§ Directive: Reproduce exactly the lines from the one containing "How is the boundary" through the last line of the records below, both included. Leave out any pictures.

§ Record excerpts:
%%

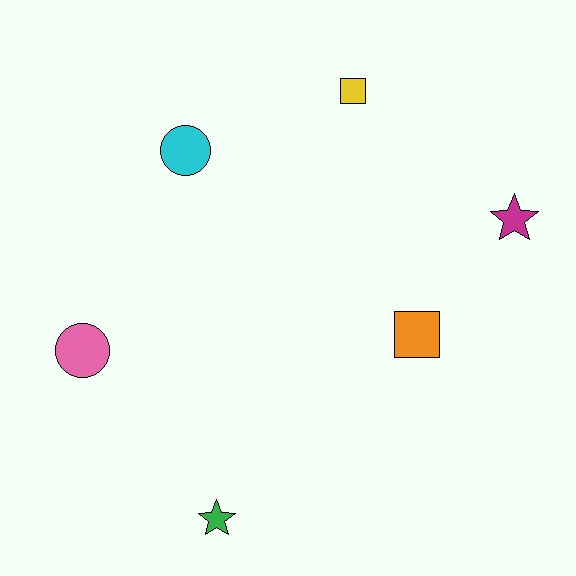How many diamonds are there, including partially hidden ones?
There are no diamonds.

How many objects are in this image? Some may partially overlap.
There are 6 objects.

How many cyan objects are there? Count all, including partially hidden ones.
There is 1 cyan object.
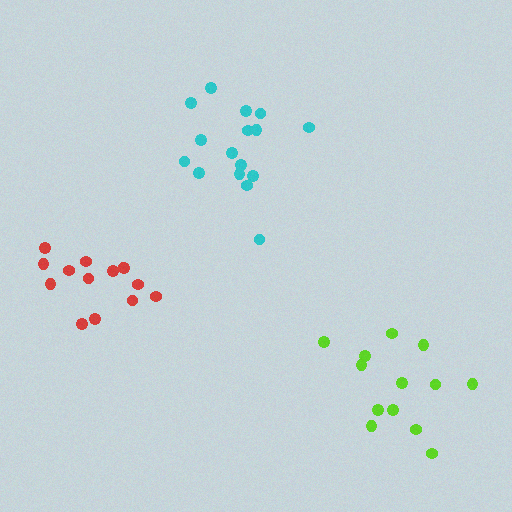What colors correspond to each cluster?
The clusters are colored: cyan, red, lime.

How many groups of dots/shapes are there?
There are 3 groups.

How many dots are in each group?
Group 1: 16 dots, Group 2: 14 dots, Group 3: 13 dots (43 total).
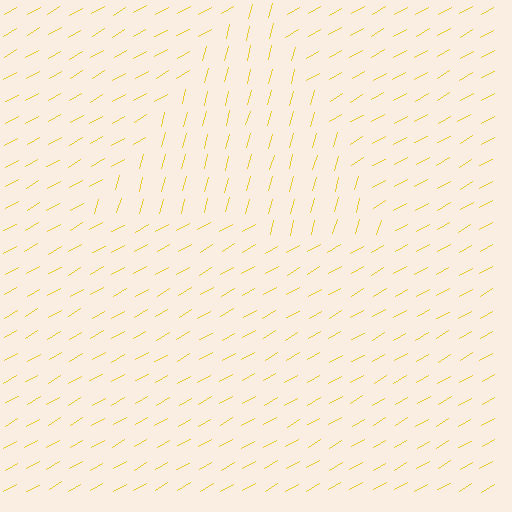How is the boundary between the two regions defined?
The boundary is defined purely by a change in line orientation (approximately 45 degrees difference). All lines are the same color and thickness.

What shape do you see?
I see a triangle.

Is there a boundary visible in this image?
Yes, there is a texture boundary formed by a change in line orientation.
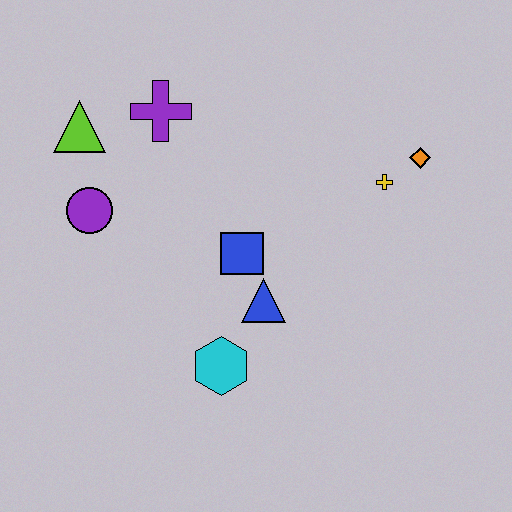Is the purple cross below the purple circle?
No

%%

§ Task output:
How is the boundary between the two regions defined?
The boundary is defined purely by a change in line orientation (approximately 45 degrees difference). All lines are the same color and thickness.

What shape do you see?
I see a triangle.

Is there a boundary visible in this image?
Yes, there is a texture boundary formed by a change in line orientation.
Is the purple cross below the purple circle?
No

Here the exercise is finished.